> WHAT TO PRODUCE:
Locate the line that contains "What shape is on top of the orange diamond?", then copy it and all later lines of the data below exactly, through the last one.
------------------------------------
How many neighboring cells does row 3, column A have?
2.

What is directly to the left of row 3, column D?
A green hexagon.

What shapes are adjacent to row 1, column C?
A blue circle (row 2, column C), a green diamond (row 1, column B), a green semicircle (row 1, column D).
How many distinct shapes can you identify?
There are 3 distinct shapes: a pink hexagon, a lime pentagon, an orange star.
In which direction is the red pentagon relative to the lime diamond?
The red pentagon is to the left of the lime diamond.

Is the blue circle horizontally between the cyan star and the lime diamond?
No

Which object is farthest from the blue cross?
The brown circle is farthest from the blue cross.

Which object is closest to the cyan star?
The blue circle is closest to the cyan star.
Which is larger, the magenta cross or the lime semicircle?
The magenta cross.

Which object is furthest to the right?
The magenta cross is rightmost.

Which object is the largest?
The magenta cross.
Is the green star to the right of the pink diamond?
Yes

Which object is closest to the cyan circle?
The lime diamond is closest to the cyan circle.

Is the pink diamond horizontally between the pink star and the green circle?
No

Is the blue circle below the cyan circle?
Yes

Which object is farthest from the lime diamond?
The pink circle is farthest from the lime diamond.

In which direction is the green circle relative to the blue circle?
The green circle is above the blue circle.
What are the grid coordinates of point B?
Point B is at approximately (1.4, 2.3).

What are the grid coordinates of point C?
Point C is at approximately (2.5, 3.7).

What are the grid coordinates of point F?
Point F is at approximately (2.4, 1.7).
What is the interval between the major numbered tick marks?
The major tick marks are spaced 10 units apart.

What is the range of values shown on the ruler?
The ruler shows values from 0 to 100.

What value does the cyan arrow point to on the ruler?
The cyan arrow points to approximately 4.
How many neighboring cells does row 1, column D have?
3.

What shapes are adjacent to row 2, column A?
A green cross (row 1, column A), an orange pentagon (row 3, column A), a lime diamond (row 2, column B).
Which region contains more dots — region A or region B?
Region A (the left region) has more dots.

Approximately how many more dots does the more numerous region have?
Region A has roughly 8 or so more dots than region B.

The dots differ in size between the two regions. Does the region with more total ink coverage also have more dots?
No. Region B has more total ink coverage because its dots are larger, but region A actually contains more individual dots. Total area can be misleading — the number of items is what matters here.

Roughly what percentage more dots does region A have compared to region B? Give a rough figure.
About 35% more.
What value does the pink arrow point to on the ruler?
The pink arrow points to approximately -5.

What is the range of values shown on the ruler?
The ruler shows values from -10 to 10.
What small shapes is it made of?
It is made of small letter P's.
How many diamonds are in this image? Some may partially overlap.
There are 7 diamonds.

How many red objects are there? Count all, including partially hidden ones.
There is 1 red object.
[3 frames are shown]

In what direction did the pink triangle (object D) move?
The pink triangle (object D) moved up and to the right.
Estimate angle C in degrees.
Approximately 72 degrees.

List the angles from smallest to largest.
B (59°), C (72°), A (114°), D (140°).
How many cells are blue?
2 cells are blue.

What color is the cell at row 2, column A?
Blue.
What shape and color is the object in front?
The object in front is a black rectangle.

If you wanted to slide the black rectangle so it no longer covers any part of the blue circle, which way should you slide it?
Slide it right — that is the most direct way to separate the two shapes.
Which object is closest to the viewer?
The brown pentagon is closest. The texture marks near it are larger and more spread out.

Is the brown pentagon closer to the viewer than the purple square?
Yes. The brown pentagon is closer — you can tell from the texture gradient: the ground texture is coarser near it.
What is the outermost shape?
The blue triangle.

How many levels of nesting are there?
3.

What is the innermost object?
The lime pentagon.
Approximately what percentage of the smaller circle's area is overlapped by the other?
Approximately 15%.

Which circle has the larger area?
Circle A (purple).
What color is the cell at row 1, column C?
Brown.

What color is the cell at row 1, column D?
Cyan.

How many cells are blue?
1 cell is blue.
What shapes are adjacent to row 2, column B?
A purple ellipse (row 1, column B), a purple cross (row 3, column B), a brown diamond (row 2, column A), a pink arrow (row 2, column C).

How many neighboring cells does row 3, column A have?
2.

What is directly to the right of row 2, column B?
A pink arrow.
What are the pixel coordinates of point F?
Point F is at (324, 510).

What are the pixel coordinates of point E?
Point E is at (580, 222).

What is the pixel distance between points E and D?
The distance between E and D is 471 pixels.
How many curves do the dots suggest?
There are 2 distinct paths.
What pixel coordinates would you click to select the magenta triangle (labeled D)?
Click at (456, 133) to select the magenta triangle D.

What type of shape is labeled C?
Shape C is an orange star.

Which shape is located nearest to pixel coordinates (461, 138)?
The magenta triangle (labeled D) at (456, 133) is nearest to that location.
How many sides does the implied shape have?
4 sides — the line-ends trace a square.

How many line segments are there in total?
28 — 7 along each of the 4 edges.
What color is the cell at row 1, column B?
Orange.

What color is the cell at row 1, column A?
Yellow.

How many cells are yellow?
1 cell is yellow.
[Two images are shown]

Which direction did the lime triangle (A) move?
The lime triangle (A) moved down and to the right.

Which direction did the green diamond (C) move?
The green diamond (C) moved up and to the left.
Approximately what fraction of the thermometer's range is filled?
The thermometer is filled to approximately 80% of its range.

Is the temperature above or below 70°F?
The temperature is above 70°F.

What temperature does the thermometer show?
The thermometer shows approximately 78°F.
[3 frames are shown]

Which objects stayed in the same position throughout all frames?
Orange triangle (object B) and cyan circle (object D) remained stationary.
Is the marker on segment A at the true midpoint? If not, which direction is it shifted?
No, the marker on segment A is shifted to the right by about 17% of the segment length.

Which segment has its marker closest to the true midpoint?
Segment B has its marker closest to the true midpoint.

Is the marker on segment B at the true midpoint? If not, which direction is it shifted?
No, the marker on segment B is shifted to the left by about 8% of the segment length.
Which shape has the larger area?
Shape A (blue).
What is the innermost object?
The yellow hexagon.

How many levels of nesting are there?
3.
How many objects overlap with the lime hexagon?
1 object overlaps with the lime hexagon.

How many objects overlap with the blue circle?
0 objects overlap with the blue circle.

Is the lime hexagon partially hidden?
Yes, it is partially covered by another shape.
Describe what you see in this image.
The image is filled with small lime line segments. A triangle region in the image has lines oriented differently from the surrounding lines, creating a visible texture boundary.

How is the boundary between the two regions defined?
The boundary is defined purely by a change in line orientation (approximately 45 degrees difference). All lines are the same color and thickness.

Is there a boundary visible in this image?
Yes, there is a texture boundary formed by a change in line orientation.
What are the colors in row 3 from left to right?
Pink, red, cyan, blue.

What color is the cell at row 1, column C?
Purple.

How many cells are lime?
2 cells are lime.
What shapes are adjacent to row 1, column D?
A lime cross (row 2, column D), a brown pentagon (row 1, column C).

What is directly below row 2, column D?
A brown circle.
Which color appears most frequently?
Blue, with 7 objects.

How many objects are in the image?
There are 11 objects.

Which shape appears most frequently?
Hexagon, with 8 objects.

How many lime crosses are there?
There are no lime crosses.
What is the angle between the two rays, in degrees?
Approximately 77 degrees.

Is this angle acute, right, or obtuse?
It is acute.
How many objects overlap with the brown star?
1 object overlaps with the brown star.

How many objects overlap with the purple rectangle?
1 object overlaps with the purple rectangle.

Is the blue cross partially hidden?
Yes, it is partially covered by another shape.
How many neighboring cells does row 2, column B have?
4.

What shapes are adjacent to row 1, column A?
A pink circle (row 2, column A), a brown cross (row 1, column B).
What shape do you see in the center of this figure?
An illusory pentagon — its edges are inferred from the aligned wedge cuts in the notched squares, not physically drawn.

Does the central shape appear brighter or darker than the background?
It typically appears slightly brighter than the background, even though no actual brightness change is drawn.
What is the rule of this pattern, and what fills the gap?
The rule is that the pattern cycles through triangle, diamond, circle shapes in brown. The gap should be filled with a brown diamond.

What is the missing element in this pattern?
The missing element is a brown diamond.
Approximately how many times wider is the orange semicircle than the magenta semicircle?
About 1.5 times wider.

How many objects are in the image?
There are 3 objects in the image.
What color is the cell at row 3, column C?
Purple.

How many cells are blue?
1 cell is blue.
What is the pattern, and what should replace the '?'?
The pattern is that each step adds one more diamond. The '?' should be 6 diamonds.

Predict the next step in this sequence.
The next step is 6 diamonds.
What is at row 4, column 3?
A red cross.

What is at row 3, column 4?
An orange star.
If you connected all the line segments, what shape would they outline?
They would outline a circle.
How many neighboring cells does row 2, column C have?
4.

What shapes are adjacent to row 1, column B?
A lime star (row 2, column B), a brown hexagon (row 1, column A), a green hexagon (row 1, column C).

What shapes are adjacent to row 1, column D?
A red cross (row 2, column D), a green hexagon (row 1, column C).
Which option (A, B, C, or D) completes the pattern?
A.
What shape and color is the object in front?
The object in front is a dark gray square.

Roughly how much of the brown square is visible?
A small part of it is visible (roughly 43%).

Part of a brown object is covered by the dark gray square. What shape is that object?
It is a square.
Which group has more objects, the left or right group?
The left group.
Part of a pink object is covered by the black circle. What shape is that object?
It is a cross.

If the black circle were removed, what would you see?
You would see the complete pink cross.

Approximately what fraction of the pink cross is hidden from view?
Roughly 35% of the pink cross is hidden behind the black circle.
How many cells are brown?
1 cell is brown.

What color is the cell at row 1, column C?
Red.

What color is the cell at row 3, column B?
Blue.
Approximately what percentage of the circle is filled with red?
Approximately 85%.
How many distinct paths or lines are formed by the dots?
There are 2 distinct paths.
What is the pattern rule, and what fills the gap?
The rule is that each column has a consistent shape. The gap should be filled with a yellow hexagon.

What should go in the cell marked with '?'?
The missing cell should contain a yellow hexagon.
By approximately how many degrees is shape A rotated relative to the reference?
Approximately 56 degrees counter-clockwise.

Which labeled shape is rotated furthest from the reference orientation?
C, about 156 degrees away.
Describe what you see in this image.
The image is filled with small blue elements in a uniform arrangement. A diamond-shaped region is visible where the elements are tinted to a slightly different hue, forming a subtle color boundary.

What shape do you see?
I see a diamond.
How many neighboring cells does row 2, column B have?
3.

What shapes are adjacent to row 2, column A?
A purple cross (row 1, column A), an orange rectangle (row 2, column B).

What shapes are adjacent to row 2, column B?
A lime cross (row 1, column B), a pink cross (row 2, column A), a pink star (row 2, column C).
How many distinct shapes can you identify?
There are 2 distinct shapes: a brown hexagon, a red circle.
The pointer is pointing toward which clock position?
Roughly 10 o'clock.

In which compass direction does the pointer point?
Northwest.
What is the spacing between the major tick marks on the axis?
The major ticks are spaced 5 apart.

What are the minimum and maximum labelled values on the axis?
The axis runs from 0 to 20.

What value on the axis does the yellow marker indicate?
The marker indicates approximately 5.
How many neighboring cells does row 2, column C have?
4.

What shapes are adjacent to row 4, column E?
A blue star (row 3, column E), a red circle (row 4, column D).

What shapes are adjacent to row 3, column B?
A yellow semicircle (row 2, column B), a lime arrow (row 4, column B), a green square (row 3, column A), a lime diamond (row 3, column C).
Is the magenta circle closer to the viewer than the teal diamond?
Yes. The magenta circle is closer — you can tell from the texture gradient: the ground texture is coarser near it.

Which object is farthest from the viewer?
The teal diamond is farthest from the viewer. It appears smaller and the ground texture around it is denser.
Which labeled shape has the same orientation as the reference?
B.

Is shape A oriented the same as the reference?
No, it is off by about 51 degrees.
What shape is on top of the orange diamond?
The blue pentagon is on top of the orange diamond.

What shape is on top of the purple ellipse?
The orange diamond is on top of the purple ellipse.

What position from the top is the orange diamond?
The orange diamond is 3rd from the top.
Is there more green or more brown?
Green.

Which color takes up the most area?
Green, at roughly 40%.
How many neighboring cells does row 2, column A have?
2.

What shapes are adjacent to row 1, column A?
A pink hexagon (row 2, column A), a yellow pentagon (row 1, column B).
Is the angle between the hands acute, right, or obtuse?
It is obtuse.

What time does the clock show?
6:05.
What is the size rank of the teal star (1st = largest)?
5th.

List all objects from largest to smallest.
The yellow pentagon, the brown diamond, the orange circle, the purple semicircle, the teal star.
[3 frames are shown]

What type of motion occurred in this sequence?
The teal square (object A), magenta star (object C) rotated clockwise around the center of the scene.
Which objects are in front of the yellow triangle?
------------------------------------
> ANSWER BOX:
What shape is on top of the orange diamond?
The blue pentagon is on top of the orange diamond.

What shape is on top of the purple ellipse?
The orange diamond is on top of the purple ellipse.

What position from the top is the orange diamond?
The orange diamond is 3rd from the top.
Is there more green or more brown?
Green.

Which color takes up the most area?
Green, at roughly 40%.
How many neighboring cells does row 2, column A have?
2.

What shapes are adjacent to row 1, column A?
A pink hexagon (row 2, column A), a yellow pentagon (row 1, column B).
Is the angle between the hands acute, right, or obtuse?
It is obtuse.

What time does the clock show?
6:05.
What is the size rank of the teal star (1st = largest)?
5th.

List all objects from largest to smallest.
The yellow pentagon, the brown diamond, the orange circle, the purple semicircle, the teal star.
[3 frames are shown]

What type of motion occurred in this sequence?
The teal square (object A), magenta star (object C) rotated clockwise around the center of the scene.
Which objects are in front of the yellow triangle?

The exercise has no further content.